*EXERCISE OBJECTIVE*: Extract the full listing verbatim and drop any pictures from your copy.

*RECORDS SHOWN*:
____________________

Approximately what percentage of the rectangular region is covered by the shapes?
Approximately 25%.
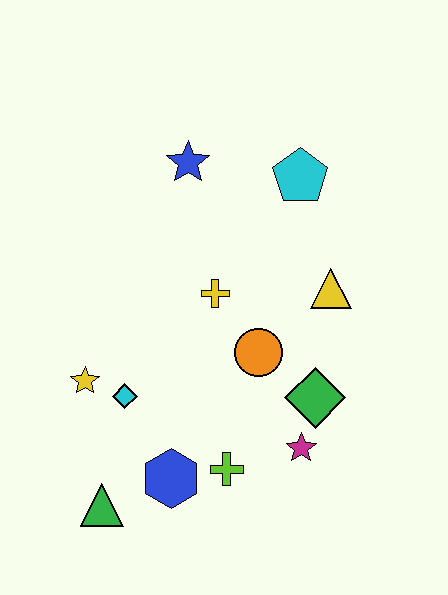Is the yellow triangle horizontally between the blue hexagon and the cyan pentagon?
No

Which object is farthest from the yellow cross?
The green triangle is farthest from the yellow cross.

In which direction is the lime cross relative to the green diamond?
The lime cross is to the left of the green diamond.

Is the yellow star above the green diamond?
Yes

____________________

*RESPONSE TO THE EXERCISE*:
Approximately what percentage of the rectangular region is covered by the shapes?
Approximately 25%.
Is the yellow triangle horizontally between the blue hexagon and the cyan pentagon?
No

Which object is farthest from the yellow cross?
The green triangle is farthest from the yellow cross.

In which direction is the lime cross relative to the green diamond?
The lime cross is to the left of the green diamond.

Is the yellow star above the green diamond?
Yes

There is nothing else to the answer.